Only the lines from the line that has "What are the grid coordinates of point A?" through the line that has "What are the grid coordinates of point B?" should be reproduced, exactly and with both ends kept.

- **ENTRIES SHOWN**
※
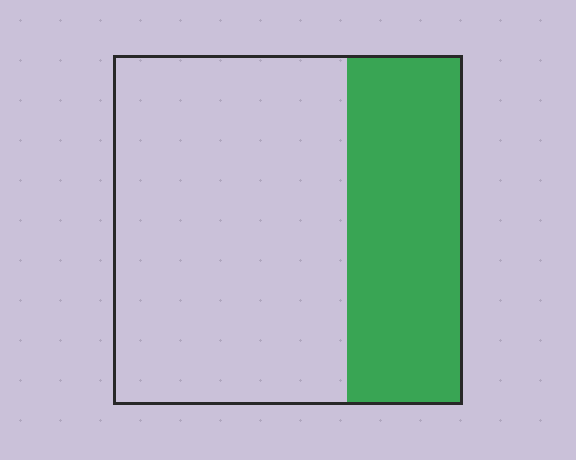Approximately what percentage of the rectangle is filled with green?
※
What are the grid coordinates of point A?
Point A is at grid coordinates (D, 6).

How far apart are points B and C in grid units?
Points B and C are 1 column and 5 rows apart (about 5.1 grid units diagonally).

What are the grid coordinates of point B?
※
- **SOLUTION FOR THIS EXERCISE**
What are the grid coordinates of point A?
Point A is at grid coordinates (D, 6).

How far apart are points B and C in grid units?
Points B and C are 1 column and 5 rows apart (about 5.1 grid units diagonally).

What are the grid coordinates of point B?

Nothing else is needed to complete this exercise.